(Dataset rows concerning shapes)
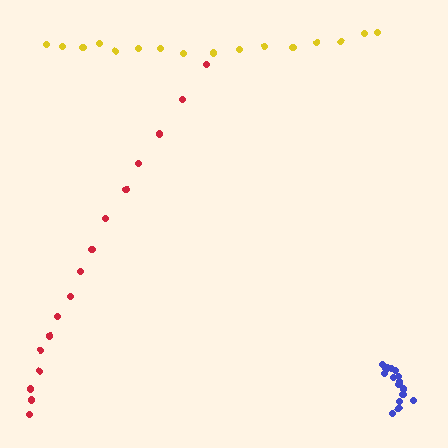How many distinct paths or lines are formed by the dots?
There are 3 distinct paths.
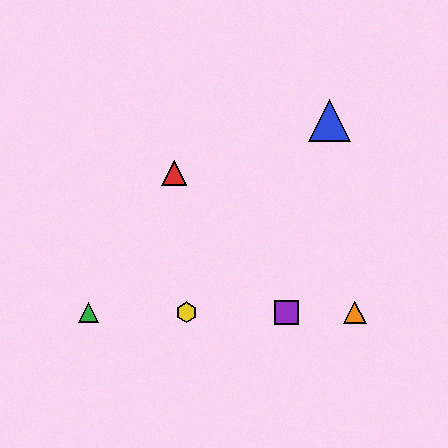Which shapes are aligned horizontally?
The green triangle, the yellow hexagon, the purple square, the orange triangle are aligned horizontally.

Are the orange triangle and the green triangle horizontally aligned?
Yes, both are at y≈312.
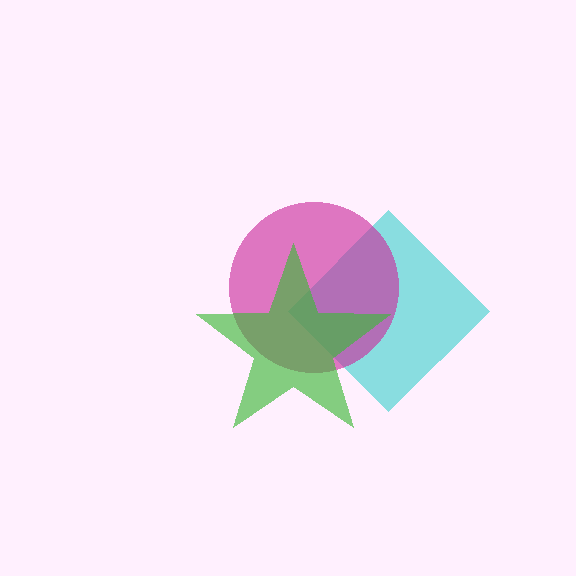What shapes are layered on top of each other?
The layered shapes are: a cyan diamond, a magenta circle, a green star.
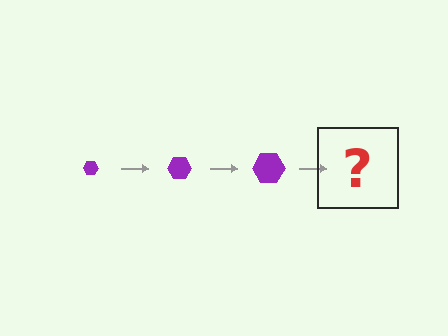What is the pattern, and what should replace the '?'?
The pattern is that the hexagon gets progressively larger each step. The '?' should be a purple hexagon, larger than the previous one.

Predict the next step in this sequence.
The next step is a purple hexagon, larger than the previous one.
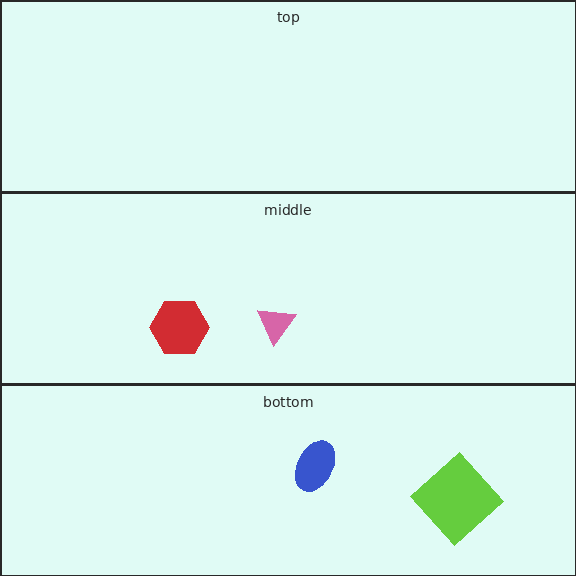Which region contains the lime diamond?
The bottom region.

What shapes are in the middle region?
The pink triangle, the red hexagon.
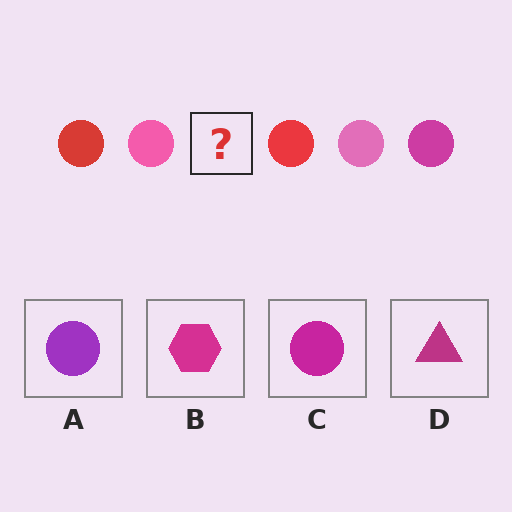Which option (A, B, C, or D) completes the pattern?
C.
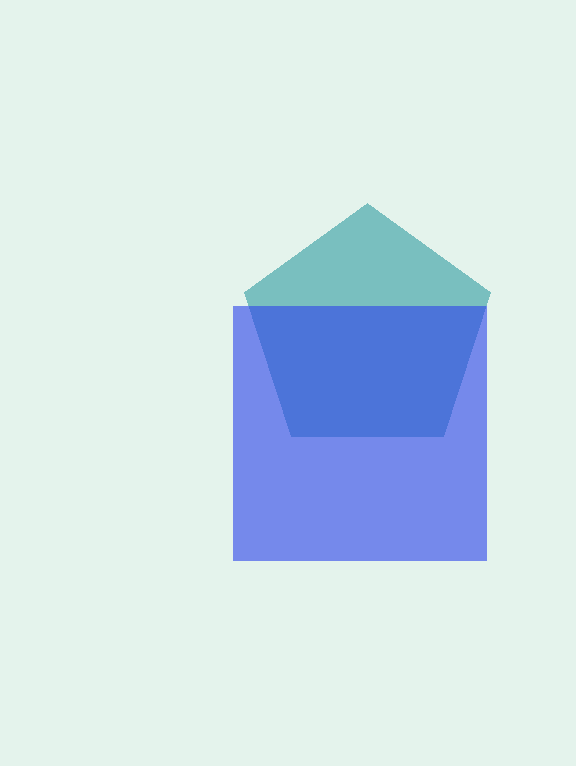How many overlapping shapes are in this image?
There are 2 overlapping shapes in the image.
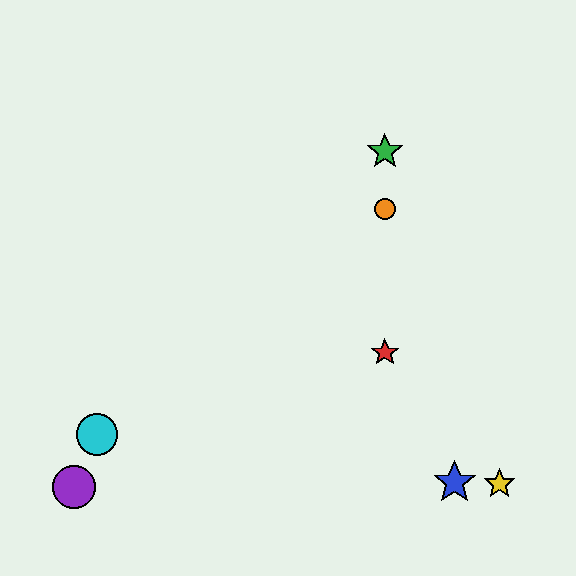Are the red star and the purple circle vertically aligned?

### PROBLEM DETAILS
Please transcribe the material above exactly as written. Leave the pictures out.

### TASK OUTPUT
How many distinct paths or lines are formed by the dots?
There are 3 distinct paths.
Which shapes are aligned horizontally?
The green triangle, the yellow hexagon, the purple square, the orange triangle are aligned horizontally.

Are the orange triangle and the green triangle horizontally aligned?
Yes, both are at y≈312.
What shapes are layered on top of each other?
The layered shapes are: a cyan diamond, a magenta circle, a green star.
What is the pattern, and what should replace the '?'?
The pattern is that the hexagon gets progressively larger each step. The '?' should be a purple hexagon, larger than the previous one.

Predict the next step in this sequence.
The next step is a purple hexagon, larger than the previous one.
Which region contains the lime diamond?
The bottom region.

What shapes are in the middle region?
The pink triangle, the red hexagon.
Which option (A, B, C, or D) completes the pattern?
C.
How many overlapping shapes are in this image?
There are 2 overlapping shapes in the image.
Are the red star and the purple circle vertically aligned?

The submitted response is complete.